__Assignment__. The answer is an exact repetition of every entry, with all images left out.

====== Material supplied

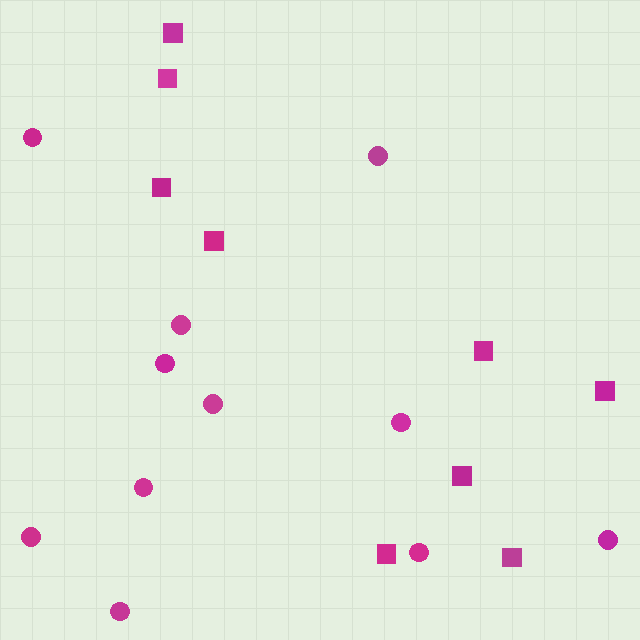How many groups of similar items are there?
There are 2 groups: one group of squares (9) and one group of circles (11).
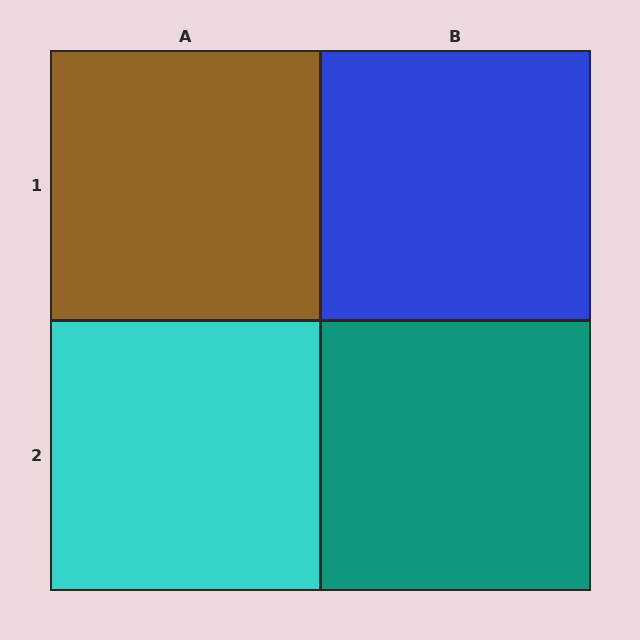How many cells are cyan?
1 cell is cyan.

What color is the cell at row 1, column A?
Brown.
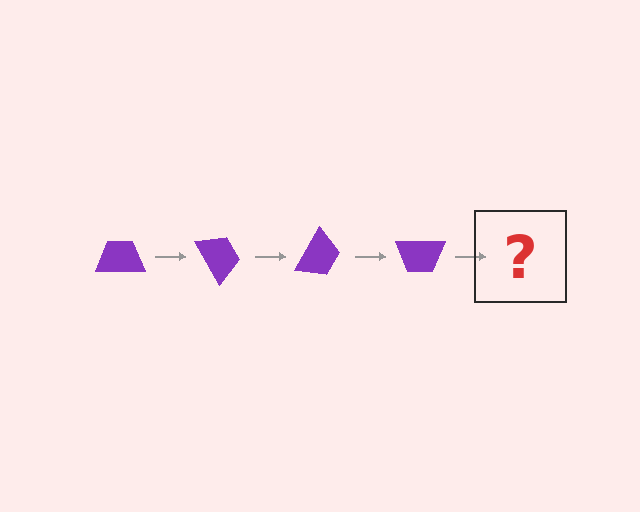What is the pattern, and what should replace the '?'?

============

__Solution to this problem__.
How many groups of similar items are there?
There are 2 groups: one group of squares (9) and one group of circles (11).
How many cells are cyan?
1 cell is cyan.

What color is the cell at row 1, column A?
Brown.
What is the pattern, and what should replace the '?'?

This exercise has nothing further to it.